**OBJECTIVE**
Return all the entries exactly, keeping pictures out.

**MATERIAL PROVIDED**
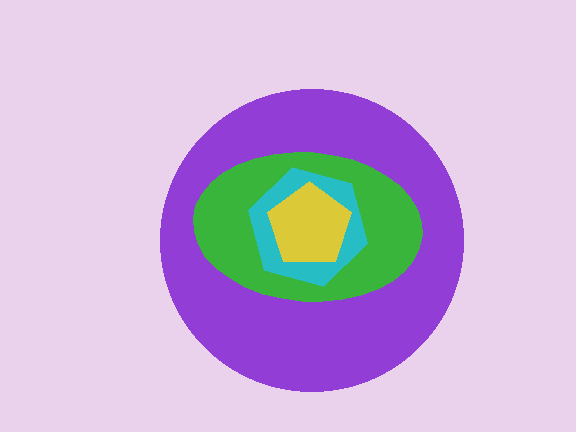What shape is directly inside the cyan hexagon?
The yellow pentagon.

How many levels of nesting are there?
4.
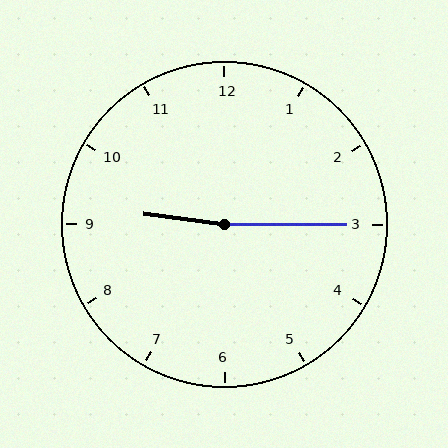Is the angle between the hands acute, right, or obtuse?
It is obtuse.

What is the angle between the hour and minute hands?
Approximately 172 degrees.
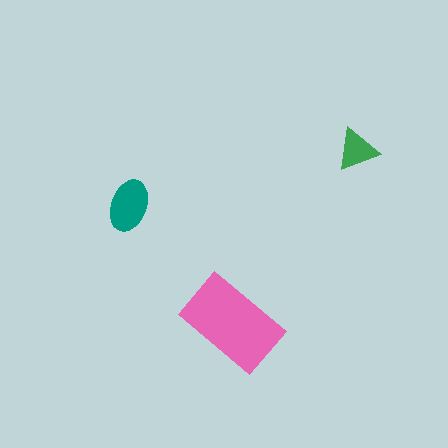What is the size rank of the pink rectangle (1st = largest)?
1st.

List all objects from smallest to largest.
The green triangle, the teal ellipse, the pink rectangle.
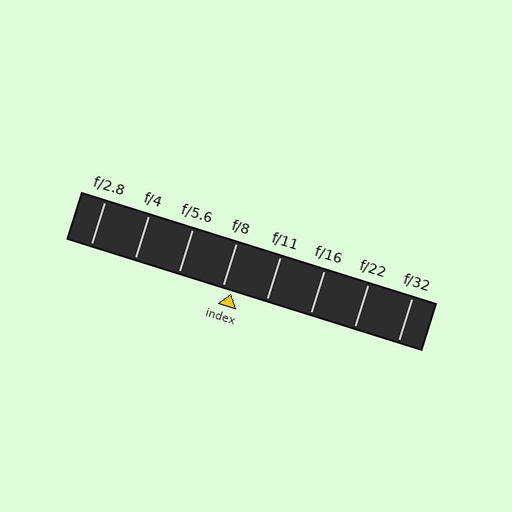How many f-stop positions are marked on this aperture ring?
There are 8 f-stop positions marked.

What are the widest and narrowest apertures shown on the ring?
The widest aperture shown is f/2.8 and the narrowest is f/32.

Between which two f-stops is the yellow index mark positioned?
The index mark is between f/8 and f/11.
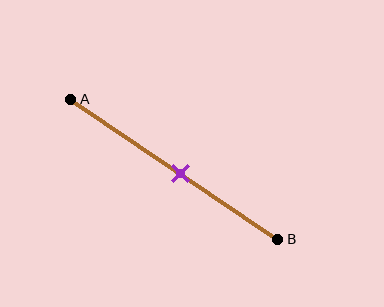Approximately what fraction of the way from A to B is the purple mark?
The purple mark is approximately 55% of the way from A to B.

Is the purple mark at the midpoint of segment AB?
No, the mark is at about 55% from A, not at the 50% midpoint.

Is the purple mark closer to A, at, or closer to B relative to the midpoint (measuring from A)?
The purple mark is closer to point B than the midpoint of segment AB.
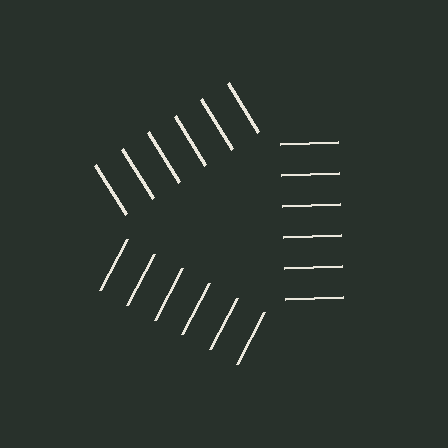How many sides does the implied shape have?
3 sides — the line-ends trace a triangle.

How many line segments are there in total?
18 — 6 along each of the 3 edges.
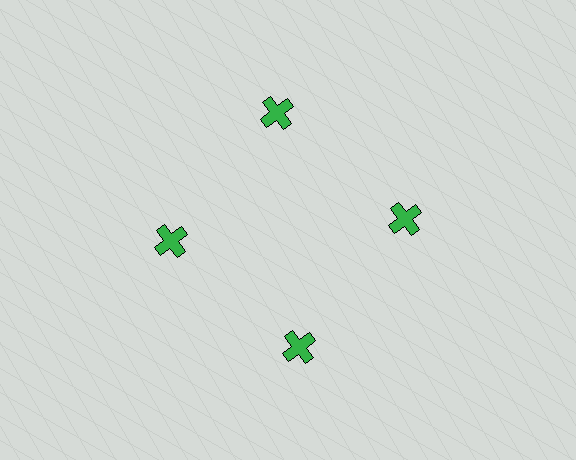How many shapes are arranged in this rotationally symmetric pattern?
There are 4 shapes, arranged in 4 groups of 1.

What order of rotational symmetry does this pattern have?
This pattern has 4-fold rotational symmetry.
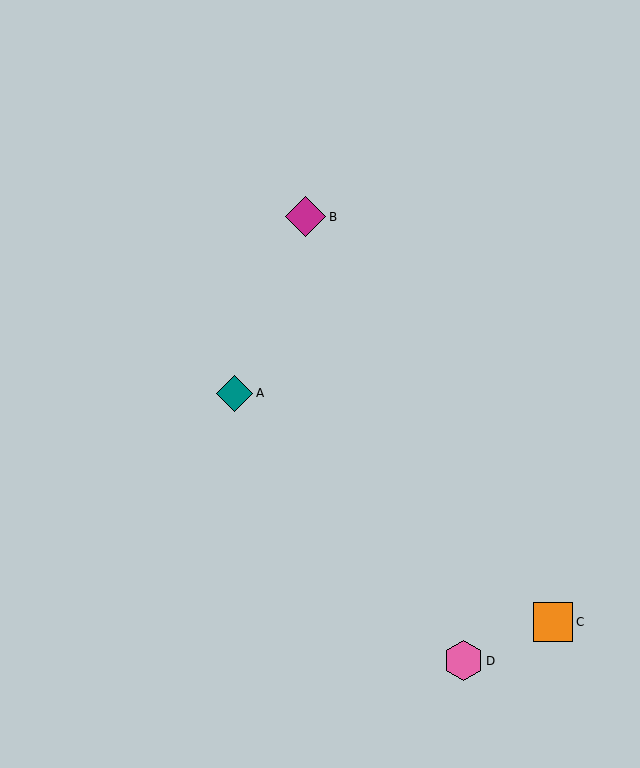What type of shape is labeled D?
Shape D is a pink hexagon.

**PROBLEM SOLUTION**
What shape is directly inside the cyan hexagon?
The yellow pentagon.

How many levels of nesting are there?
4.
Is the angle between the hands acute, right, or obtuse?
It is obtuse.

What is the angle between the hour and minute hands?
Approximately 172 degrees.
What is the size rank of the pink rectangle (1st = largest)?
1st.

List all objects from smallest to largest.
The green triangle, the teal ellipse, the pink rectangle.
How many f-stop positions are marked on this aperture ring?
There are 8 f-stop positions marked.

What are the widest and narrowest apertures shown on the ring?
The widest aperture shown is f/2.8 and the narrowest is f/32.

Between which two f-stops is the yellow index mark positioned?
The index mark is between f/8 and f/11.
Approximately what fraction of the way from A to B is the purple mark?
The purple mark is approximately 55% of the way from A to B.

Is the purple mark at the midpoint of segment AB?
No, the mark is at about 55% from A, not at the 50% midpoint.

Is the purple mark closer to A, at, or closer to B relative to the midpoint (measuring from A)?
The purple mark is closer to point B than the midpoint of segment AB.
How many sides does the implied shape have?
3 sides — the line-ends trace a triangle.

How many line segments are there in total?
18 — 6 along each of the 3 edges.
How many shapes are arranged in this rotationally symmetric pattern?
There are 4 shapes, arranged in 4 groups of 1.

What order of rotational symmetry does this pattern have?
This pattern has 4-fold rotational symmetry.
What type of shape is labeled D?
Shape D is a pink hexagon.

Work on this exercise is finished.